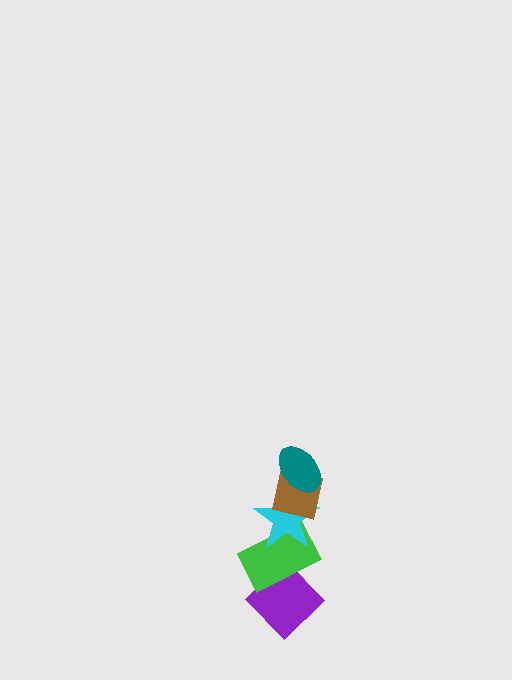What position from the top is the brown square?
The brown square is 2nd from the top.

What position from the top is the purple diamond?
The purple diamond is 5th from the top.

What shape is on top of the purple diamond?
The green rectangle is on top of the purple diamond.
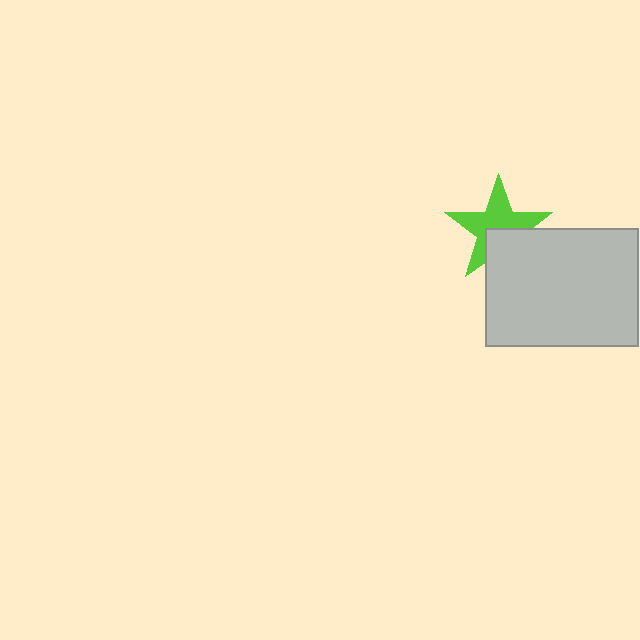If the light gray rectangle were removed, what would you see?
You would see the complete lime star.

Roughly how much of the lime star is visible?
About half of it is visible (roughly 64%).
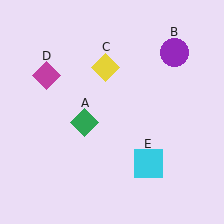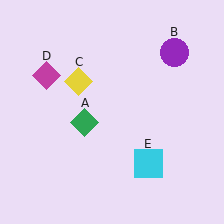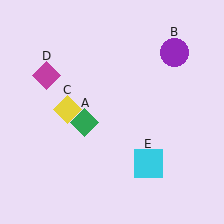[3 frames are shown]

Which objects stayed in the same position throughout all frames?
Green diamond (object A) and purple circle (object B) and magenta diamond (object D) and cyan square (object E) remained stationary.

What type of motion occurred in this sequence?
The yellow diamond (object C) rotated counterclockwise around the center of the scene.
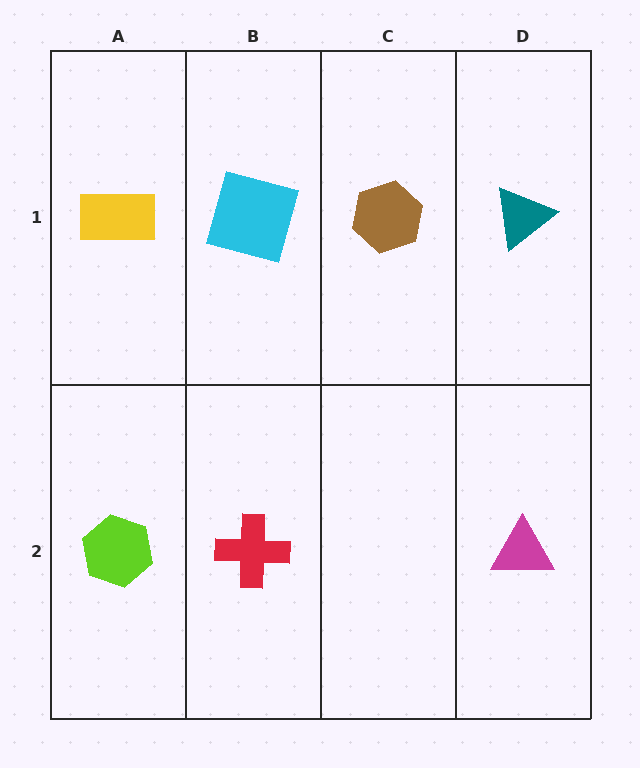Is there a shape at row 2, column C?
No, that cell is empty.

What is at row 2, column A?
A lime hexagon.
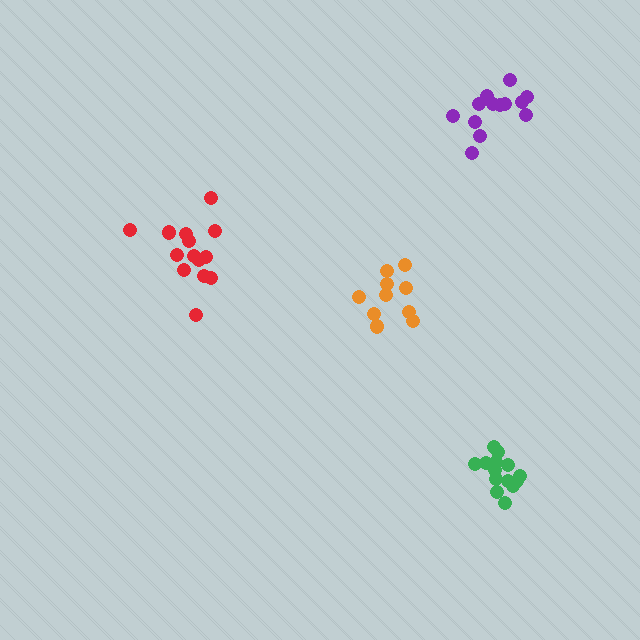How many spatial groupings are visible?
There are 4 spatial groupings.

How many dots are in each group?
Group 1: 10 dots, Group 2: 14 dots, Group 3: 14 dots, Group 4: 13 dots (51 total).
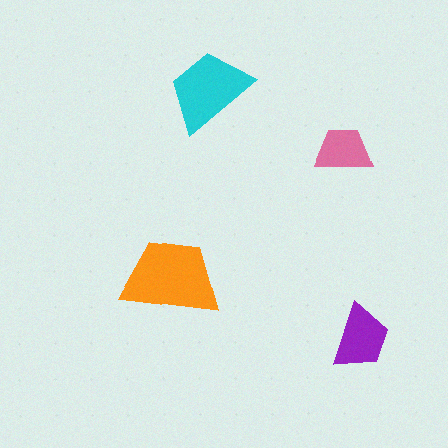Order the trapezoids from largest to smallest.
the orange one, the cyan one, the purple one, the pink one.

**GIVEN INSTRUCTION:** Take the lines from the start of the material to the line with "[3 frames are shown]", both included, and transcribe them exactly without the pictures.

**EXERCISE ANSWER:**
What position from the top is the brown square?
The brown square is 2nd from the top.

What position from the top is the purple diamond?
The purple diamond is 5th from the top.

What shape is on top of the purple diamond?
The green rectangle is on top of the purple diamond.
If the light gray rectangle were removed, what would you see?
You would see the complete lime star.

Roughly how much of the lime star is visible?
About half of it is visible (roughly 64%).
[3 frames are shown]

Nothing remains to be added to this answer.